• **Set task**: Lines from the one containing "Is the lime diamond to" through the end of the data are to be returned exactly, and no others.

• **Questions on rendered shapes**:
▬▬▬▬▬▬▬▬▬▬
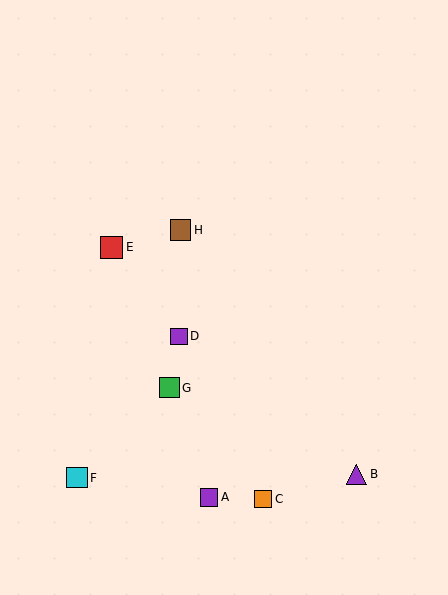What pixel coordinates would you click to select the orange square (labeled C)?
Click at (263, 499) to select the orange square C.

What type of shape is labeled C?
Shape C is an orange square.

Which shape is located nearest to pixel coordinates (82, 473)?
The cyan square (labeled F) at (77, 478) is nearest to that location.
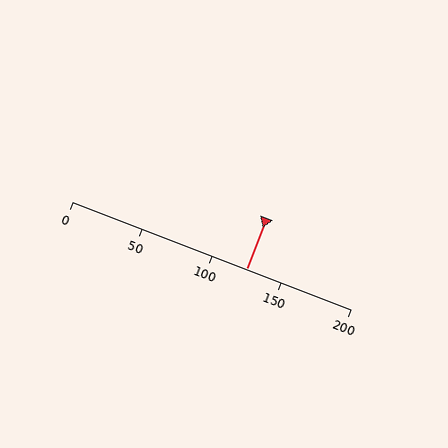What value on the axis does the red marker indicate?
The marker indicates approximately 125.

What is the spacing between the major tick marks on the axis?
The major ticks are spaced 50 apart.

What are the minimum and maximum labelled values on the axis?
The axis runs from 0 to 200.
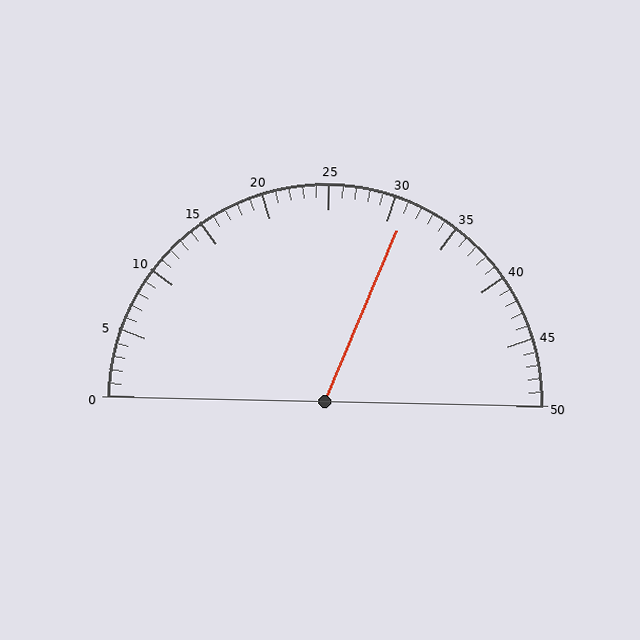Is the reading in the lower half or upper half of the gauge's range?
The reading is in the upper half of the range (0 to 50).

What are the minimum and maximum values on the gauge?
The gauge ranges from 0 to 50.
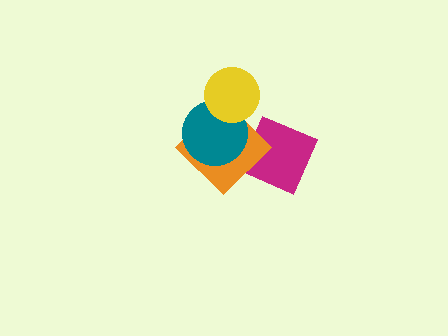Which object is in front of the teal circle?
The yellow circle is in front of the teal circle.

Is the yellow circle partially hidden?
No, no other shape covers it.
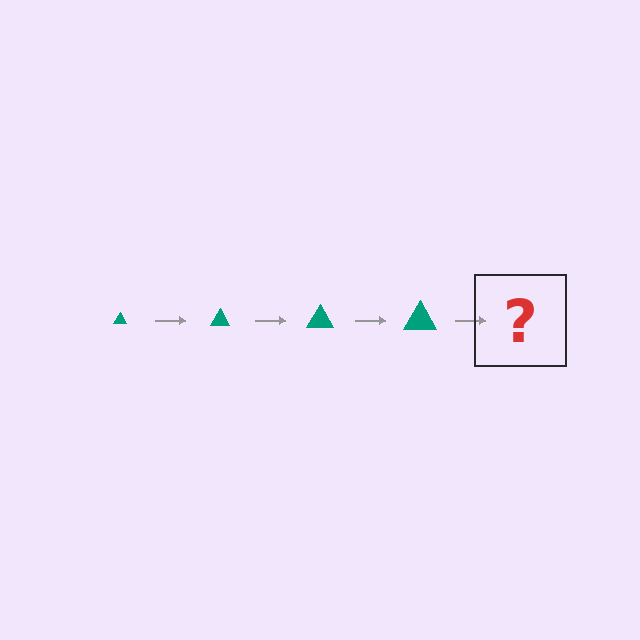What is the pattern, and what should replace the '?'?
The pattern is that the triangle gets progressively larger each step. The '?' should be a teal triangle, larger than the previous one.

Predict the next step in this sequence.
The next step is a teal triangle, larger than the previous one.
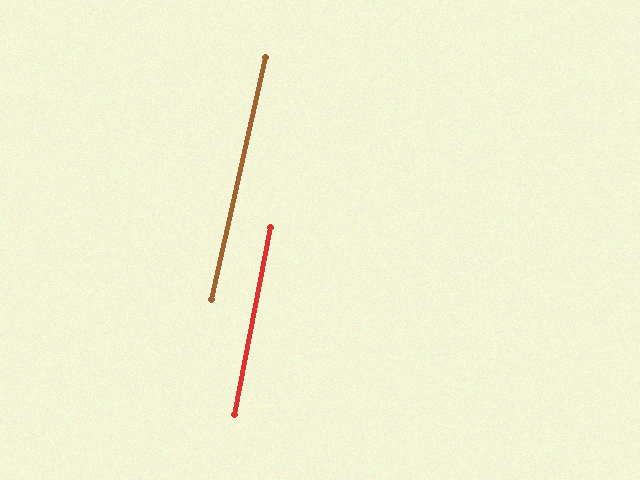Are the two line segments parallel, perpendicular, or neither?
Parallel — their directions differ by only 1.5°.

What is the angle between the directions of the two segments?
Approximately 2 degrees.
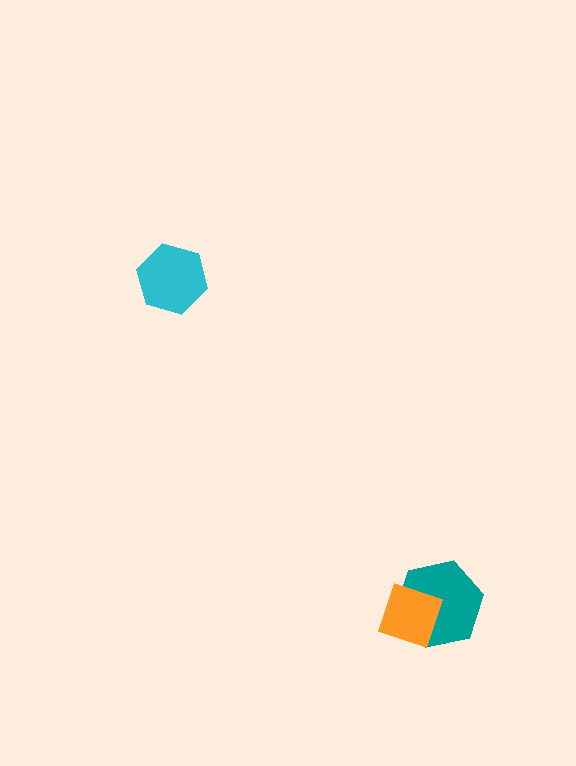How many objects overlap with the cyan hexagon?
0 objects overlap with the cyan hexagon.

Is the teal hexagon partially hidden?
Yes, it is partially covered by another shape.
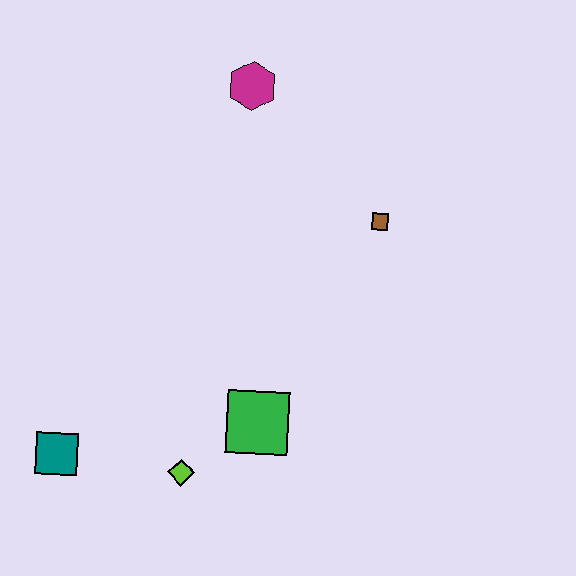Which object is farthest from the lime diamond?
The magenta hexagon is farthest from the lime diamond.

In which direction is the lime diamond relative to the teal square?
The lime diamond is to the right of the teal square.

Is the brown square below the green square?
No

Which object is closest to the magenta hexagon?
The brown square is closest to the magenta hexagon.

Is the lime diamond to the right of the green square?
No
▬▬▬▬▬▬▬▬▬▬
• **Reply**:
Is the lime diamond to the right of the green square?
No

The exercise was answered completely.